#### SOURCE MATERIAL ####

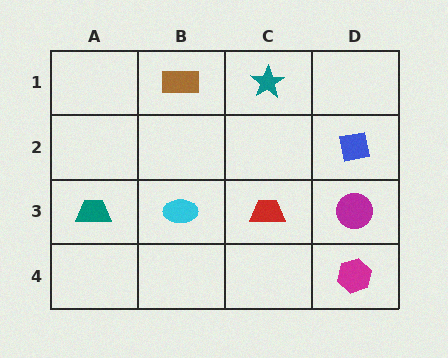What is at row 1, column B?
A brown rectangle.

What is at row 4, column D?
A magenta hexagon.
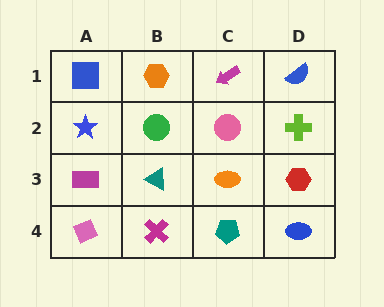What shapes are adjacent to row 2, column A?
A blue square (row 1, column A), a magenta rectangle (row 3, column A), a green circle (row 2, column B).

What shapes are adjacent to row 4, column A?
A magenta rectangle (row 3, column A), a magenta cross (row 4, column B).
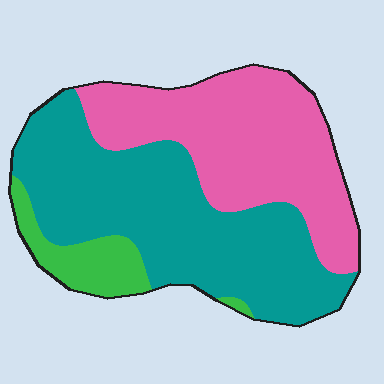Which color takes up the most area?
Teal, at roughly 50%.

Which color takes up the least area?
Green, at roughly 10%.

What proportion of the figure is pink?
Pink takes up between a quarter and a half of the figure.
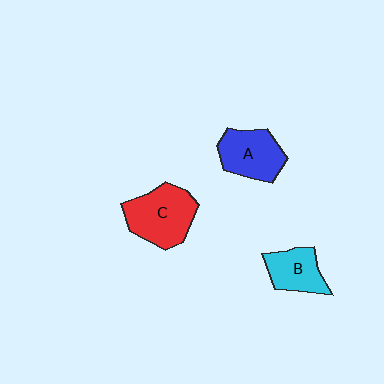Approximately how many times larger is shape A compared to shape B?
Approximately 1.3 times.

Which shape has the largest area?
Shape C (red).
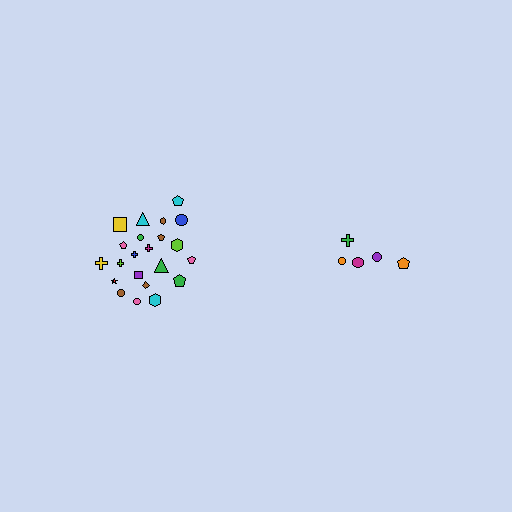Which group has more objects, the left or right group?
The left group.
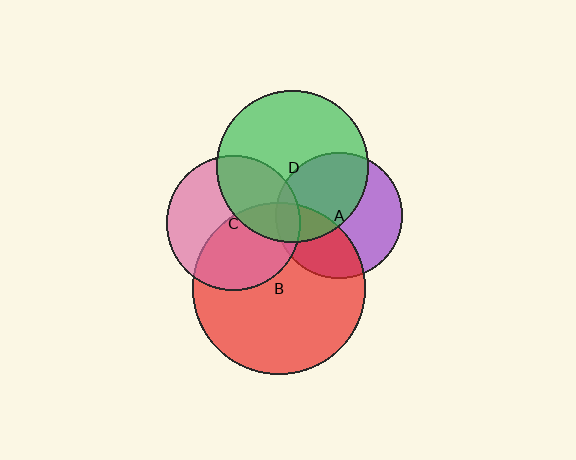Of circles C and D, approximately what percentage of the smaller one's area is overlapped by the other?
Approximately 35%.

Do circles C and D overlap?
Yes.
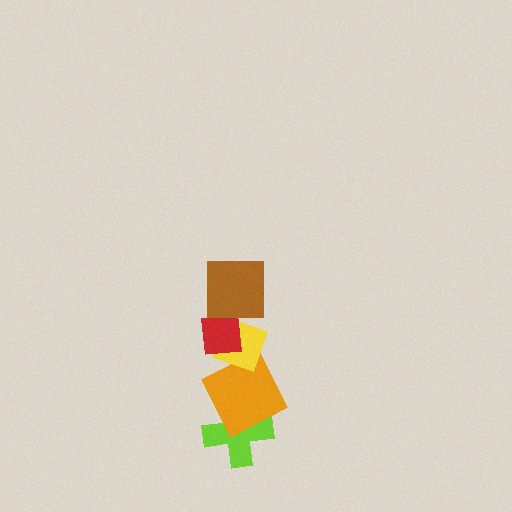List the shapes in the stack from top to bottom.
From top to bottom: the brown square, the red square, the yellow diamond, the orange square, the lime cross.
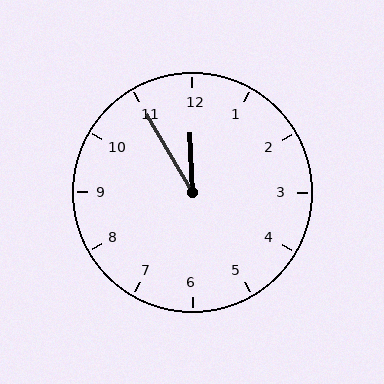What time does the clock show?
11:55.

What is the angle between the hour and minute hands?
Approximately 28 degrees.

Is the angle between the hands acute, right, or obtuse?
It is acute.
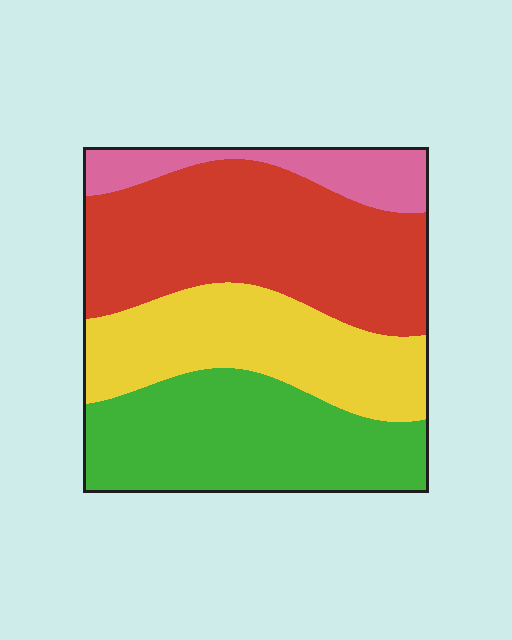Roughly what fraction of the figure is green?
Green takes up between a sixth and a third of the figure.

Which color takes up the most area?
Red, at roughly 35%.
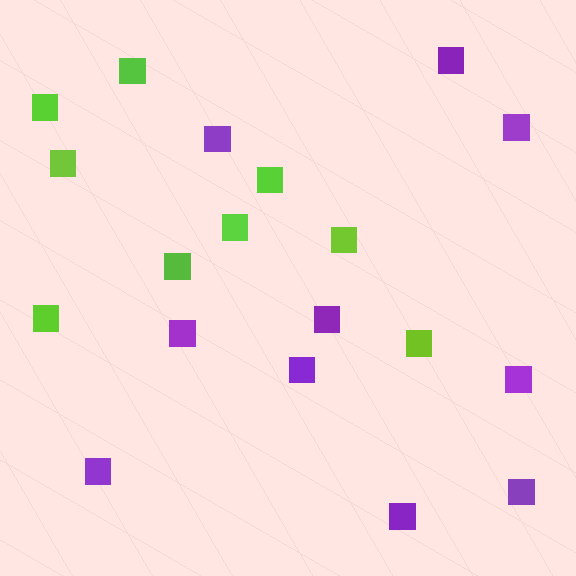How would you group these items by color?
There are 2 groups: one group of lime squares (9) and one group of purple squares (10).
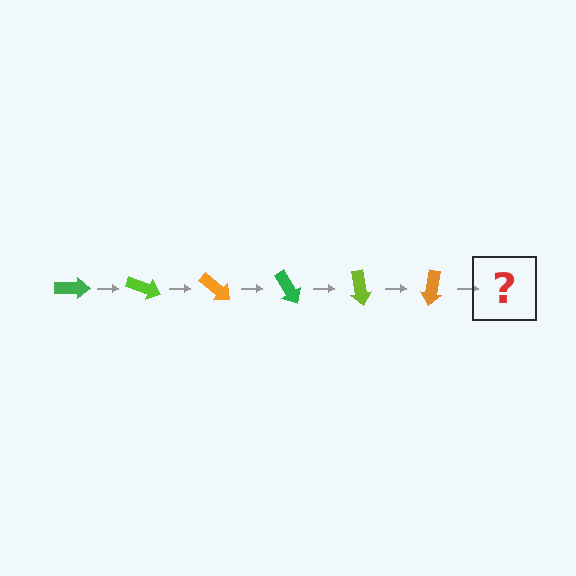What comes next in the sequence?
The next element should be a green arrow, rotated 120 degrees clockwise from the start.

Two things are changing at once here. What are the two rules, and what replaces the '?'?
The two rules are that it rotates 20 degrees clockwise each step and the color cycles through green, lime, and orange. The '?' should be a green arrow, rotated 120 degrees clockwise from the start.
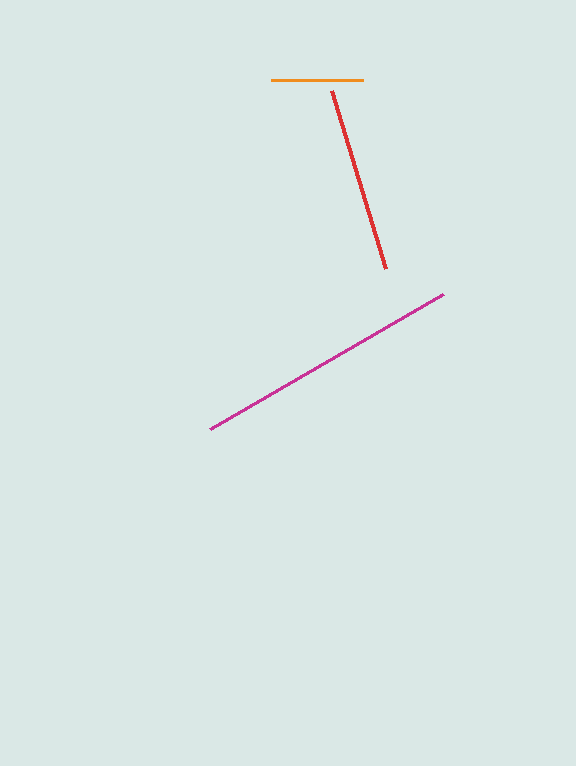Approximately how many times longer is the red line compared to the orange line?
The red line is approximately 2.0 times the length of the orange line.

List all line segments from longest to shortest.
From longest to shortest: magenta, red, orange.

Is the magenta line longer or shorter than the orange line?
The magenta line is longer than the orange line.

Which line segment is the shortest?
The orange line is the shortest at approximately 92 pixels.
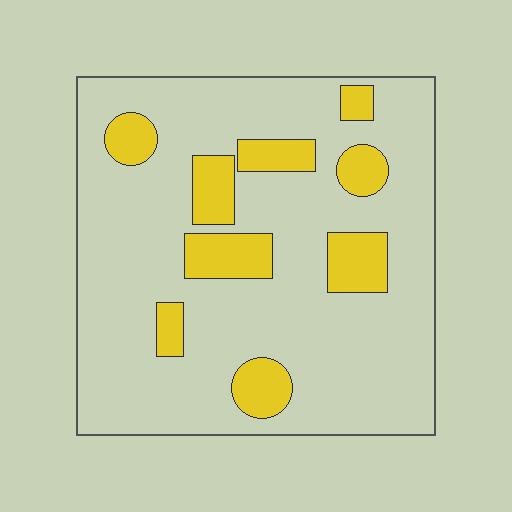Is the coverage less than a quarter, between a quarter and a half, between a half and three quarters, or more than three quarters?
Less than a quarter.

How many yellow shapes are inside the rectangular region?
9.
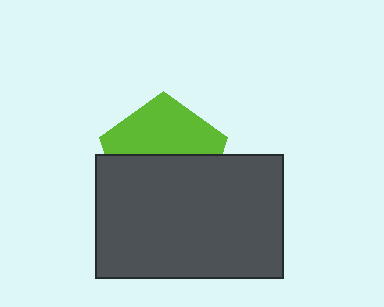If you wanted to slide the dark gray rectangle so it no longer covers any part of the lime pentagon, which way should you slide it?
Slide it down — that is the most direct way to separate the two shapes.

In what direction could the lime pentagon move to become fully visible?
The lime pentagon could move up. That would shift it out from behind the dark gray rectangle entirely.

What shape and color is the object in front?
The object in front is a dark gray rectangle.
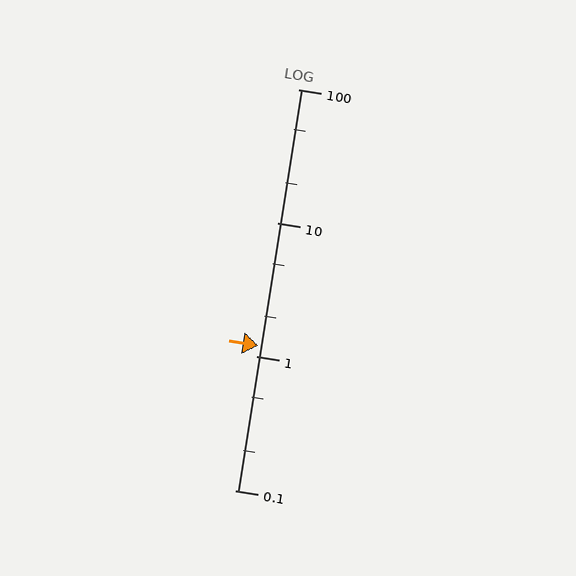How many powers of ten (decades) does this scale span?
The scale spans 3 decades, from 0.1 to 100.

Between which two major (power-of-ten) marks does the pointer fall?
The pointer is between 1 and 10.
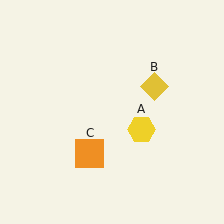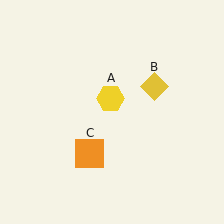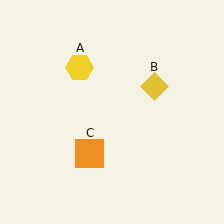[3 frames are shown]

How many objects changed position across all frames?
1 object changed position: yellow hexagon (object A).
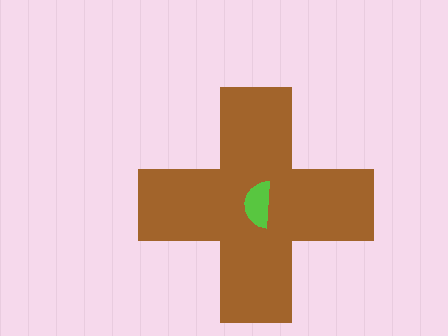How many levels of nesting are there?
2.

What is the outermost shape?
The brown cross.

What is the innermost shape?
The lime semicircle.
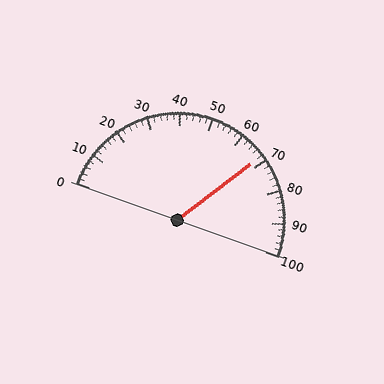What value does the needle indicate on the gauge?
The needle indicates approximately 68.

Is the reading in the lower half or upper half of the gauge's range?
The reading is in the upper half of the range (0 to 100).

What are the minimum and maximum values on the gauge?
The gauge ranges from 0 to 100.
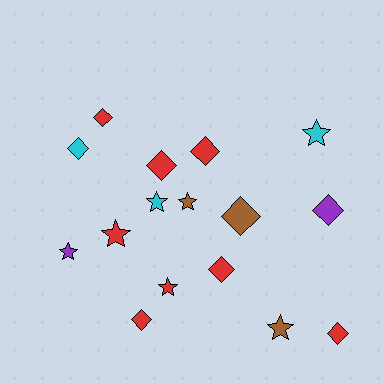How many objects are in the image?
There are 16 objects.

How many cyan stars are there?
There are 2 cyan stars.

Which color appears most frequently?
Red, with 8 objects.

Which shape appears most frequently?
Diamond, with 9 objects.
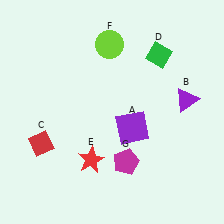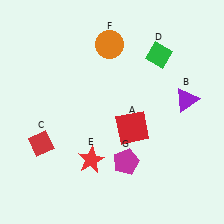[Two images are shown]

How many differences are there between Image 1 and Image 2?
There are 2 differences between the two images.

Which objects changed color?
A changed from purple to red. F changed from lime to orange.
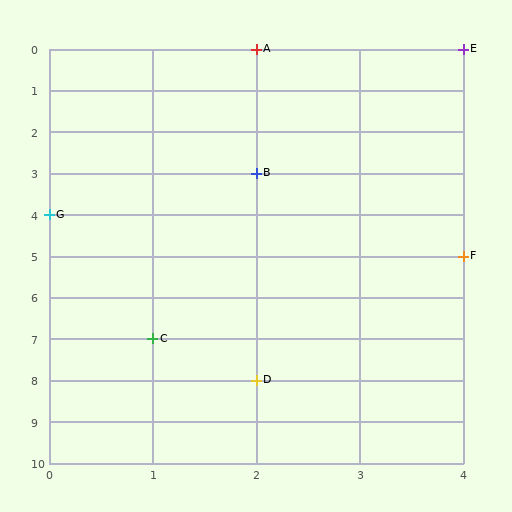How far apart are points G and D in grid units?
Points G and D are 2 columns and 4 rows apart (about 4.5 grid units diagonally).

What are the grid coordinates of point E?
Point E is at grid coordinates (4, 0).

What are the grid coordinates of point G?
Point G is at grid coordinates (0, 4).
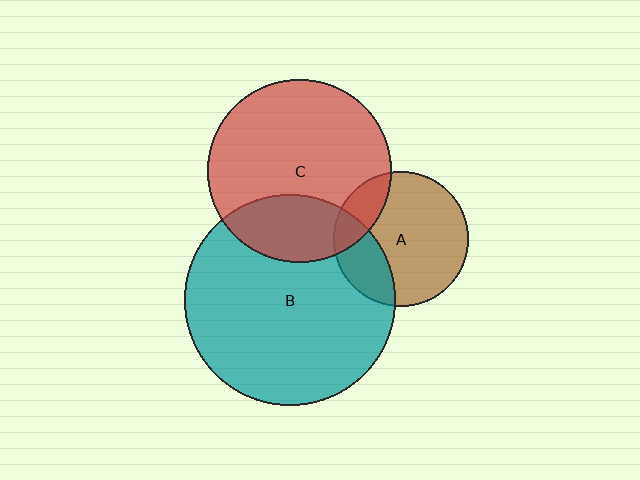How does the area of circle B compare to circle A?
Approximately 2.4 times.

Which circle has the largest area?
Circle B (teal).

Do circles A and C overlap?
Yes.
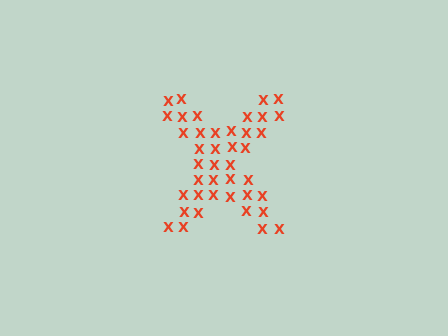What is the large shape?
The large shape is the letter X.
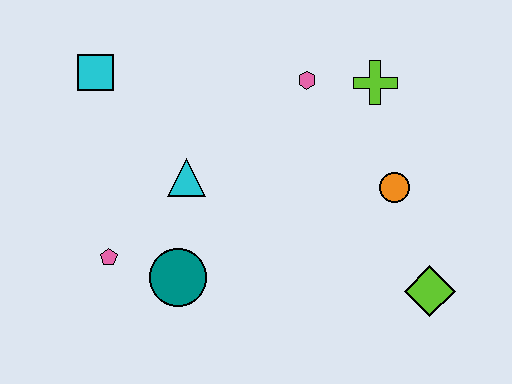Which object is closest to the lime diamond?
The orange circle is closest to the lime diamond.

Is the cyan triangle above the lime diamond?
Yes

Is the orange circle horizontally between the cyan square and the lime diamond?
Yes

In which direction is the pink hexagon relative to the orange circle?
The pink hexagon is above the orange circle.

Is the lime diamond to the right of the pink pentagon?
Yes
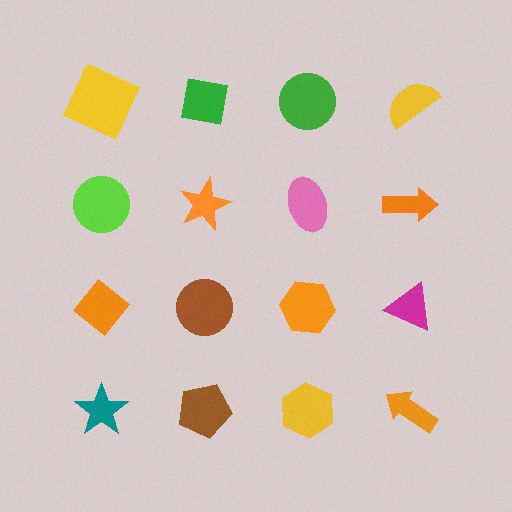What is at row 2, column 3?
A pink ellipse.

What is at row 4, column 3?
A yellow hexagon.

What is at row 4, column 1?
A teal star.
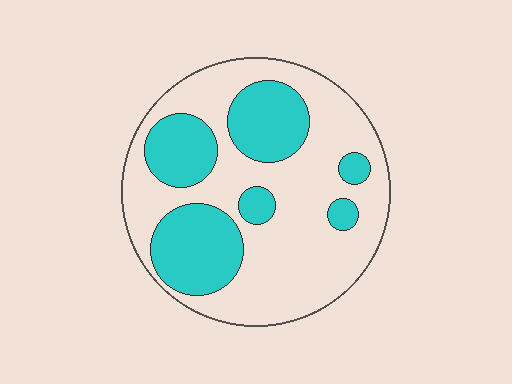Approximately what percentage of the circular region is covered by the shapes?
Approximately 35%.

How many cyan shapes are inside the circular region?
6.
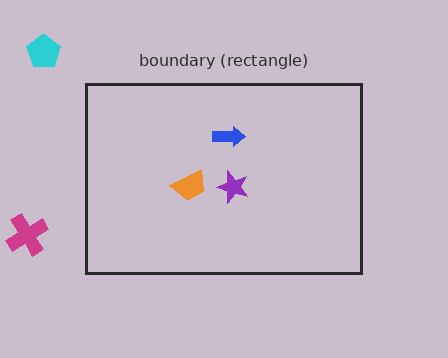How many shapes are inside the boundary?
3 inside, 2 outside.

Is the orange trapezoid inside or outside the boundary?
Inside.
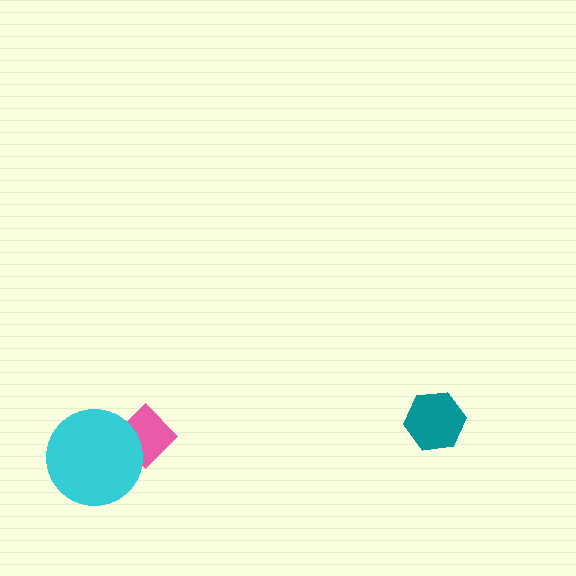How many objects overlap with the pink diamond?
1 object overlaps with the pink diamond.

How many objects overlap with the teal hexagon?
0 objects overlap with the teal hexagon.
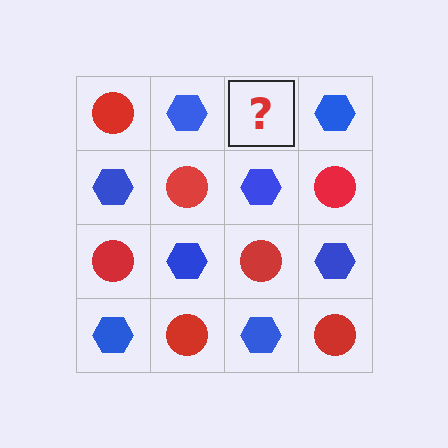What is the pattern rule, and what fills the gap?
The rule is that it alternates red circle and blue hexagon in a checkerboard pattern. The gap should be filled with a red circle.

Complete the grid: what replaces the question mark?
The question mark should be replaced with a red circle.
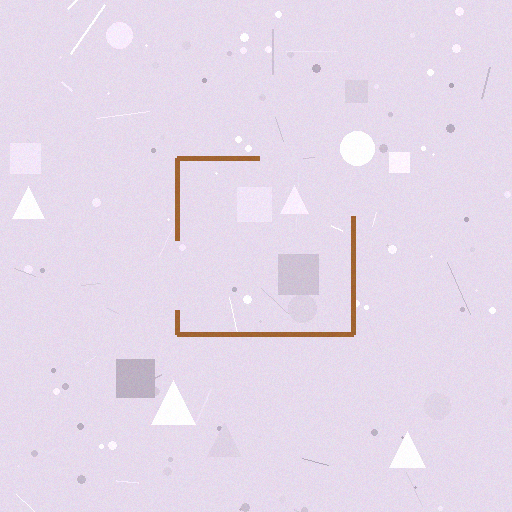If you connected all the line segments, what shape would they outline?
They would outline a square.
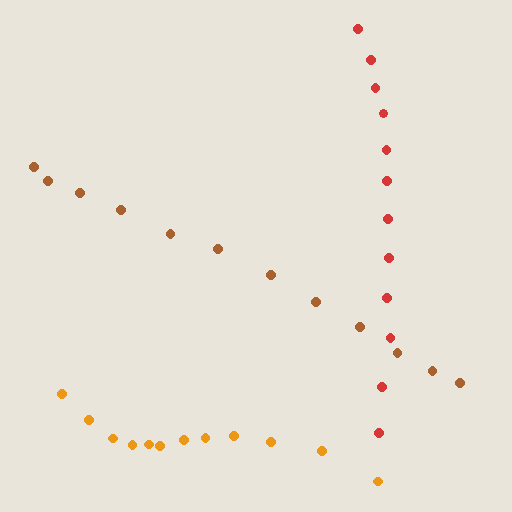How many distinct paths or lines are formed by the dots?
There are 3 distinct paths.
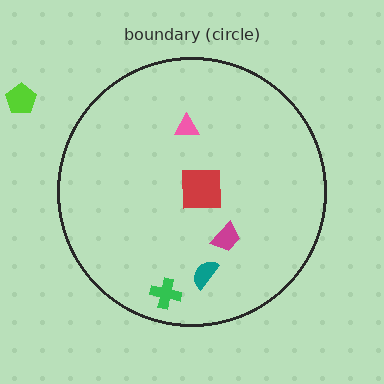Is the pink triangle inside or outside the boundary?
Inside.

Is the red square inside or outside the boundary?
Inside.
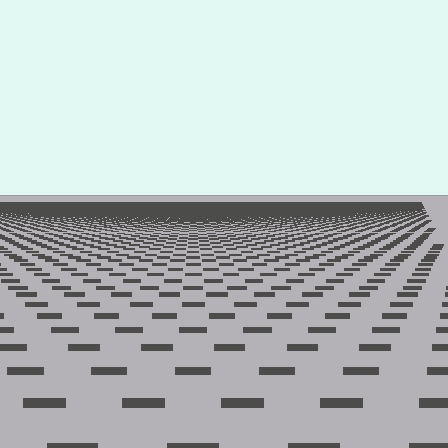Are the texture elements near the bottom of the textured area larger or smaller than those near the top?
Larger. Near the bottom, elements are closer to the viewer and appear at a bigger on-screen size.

####

--- YOUR OBJECTIVE ---
Begin at the line containing "What is the pattern" and extract every line through the end of the records, inclusive, exactly and only; omit pictures.

--- TASK OUTPUT ---
What is the pattern rule, and what fills the gap?
The rule is that it alternates red circle and blue hexagon in a checkerboard pattern. The gap should be filled with a red circle.

Complete the grid: what replaces the question mark?
The question mark should be replaced with a red circle.
If you connected all the line segments, what shape would they outline?
They would outline a square.
How many distinct paths or lines are formed by the dots?
There are 3 distinct paths.
Is the pink triangle inside or outside the boundary?
Inside.

Is the red square inside or outside the boundary?
Inside.
Are the texture elements near the bottom of the textured area larger or smaller than those near the top?
Larger. Near the bottom, elements are closer to the viewer and appear at a bigger on-screen size.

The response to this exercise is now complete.